Start of EXTRACTED ENTRIES
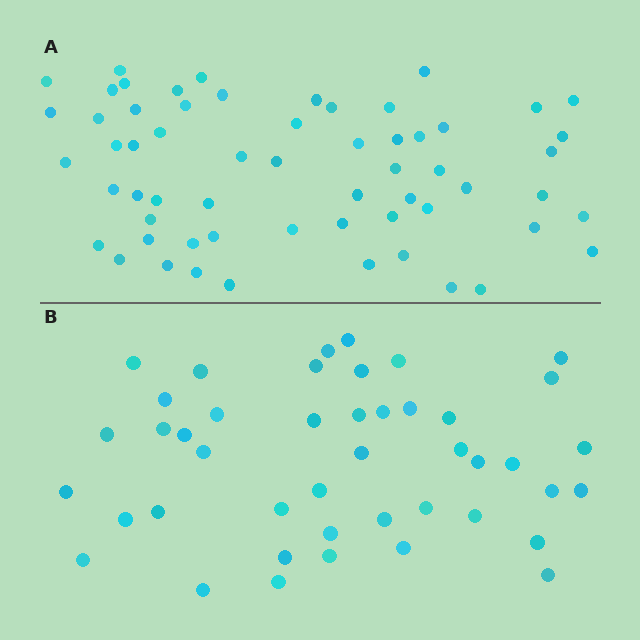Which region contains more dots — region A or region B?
Region A (the top region) has more dots.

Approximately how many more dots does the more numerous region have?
Region A has approximately 15 more dots than region B.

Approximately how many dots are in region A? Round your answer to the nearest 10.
About 60 dots.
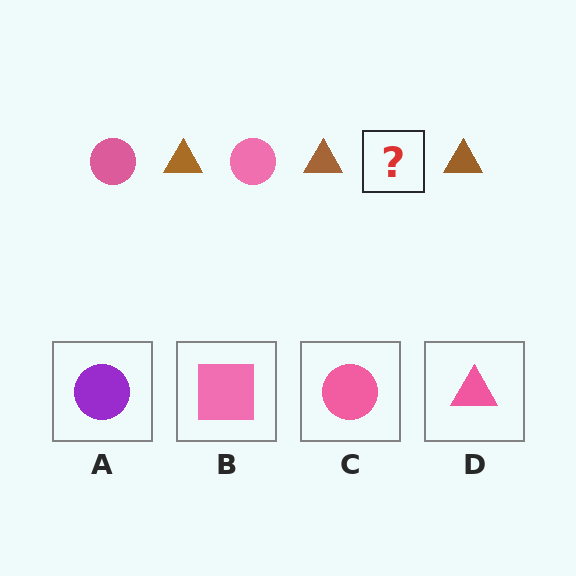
End of EXTRACTED ENTRIES
Quote the full listing above word for word; exclude every picture from the copy.

_TASK RESPONSE_.
Which region contains more dots — region A or region B?
Region A (the top region) has more dots.

Approximately how many more dots does the more numerous region have?
Region A has approximately 15 more dots than region B.

Approximately how many dots are in region A? Round your answer to the nearest 10.
About 60 dots.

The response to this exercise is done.